## BEGIN Dataset rows
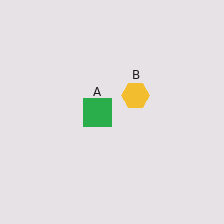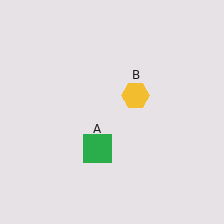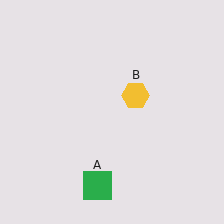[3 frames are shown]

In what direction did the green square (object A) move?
The green square (object A) moved down.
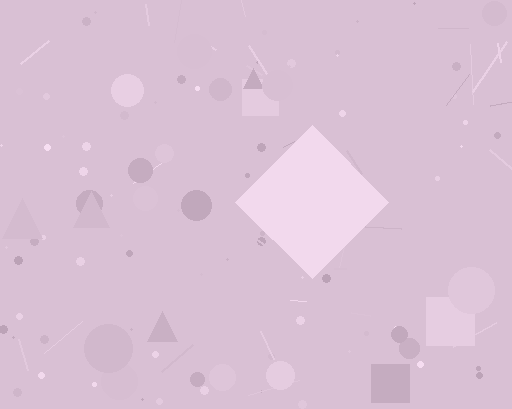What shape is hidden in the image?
A diamond is hidden in the image.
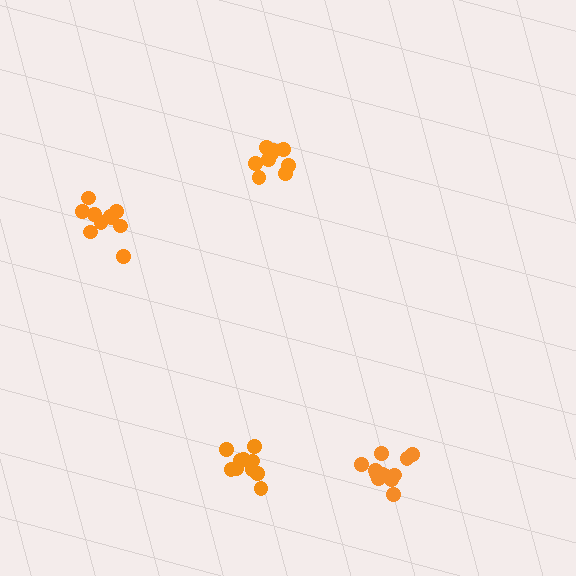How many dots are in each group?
Group 1: 10 dots, Group 2: 11 dots, Group 3: 9 dots, Group 4: 12 dots (42 total).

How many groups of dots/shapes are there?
There are 4 groups.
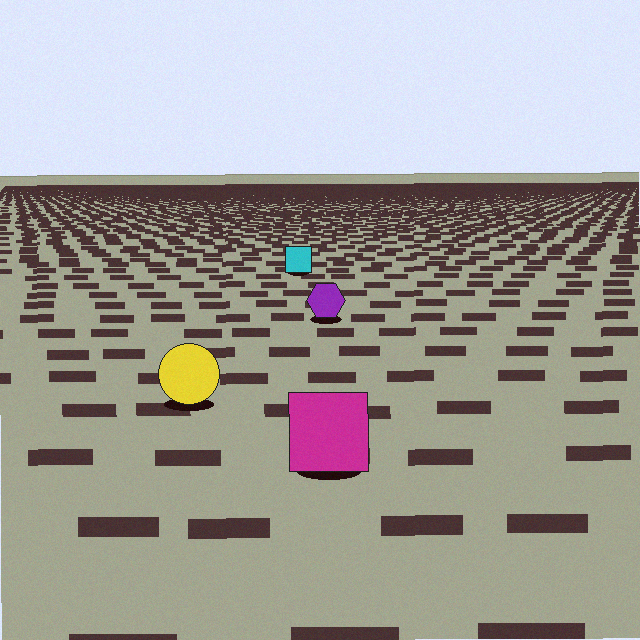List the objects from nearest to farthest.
From nearest to farthest: the magenta square, the yellow circle, the purple hexagon, the cyan square.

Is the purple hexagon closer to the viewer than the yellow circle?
No. The yellow circle is closer — you can tell from the texture gradient: the ground texture is coarser near it.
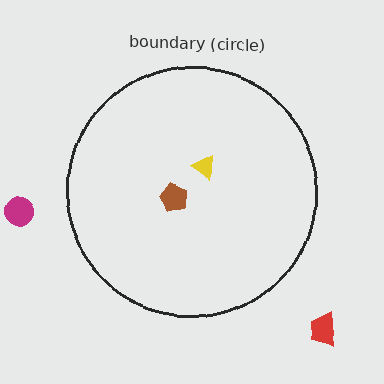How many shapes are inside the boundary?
2 inside, 2 outside.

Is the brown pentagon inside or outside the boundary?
Inside.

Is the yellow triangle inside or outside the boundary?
Inside.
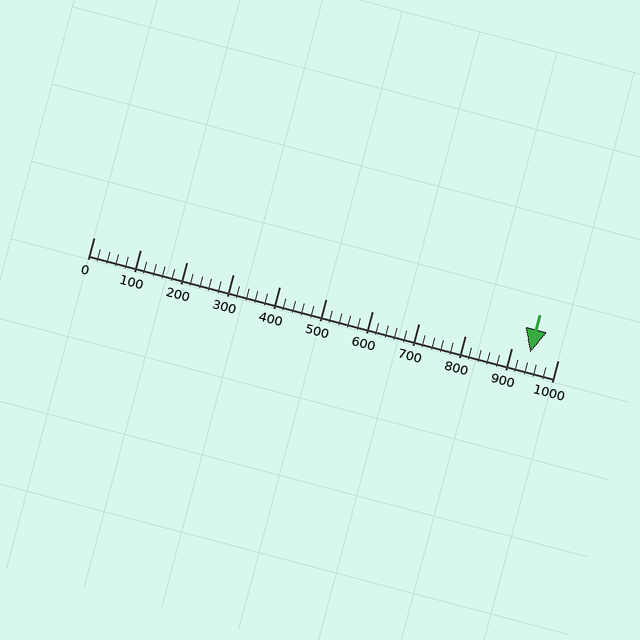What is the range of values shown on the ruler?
The ruler shows values from 0 to 1000.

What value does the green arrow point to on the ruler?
The green arrow points to approximately 940.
## END Dataset rows
To do: Print the complete listing exactly, apart from any pictures.

Output for this exercise:
[3 frames are shown]

In what direction did the green square (object A) move?
The green square (object A) moved down.
What shape is hidden in the image?
A diamond is hidden in the image.
How many dots are in each group?
Group 1: 10 dots, Group 2: 11 dots, Group 3: 9 dots, Group 4: 12 dots (42 total).

How many groups of dots/shapes are there?
There are 4 groups.
List the objects from nearest to farthest.
From nearest to farthest: the magenta square, the yellow circle, the purple hexagon, the cyan square.

Is the purple hexagon closer to the viewer than the yellow circle?
No. The yellow circle is closer — you can tell from the texture gradient: the ground texture is coarser near it.
How many shapes are inside the boundary?
2 inside, 2 outside.

Is the brown pentagon inside or outside the boundary?
Inside.

Is the yellow triangle inside or outside the boundary?
Inside.
What is the range of values shown on the ruler?
The ruler shows values from 0 to 1000.

What value does the green arrow point to on the ruler?
The green arrow points to approximately 940.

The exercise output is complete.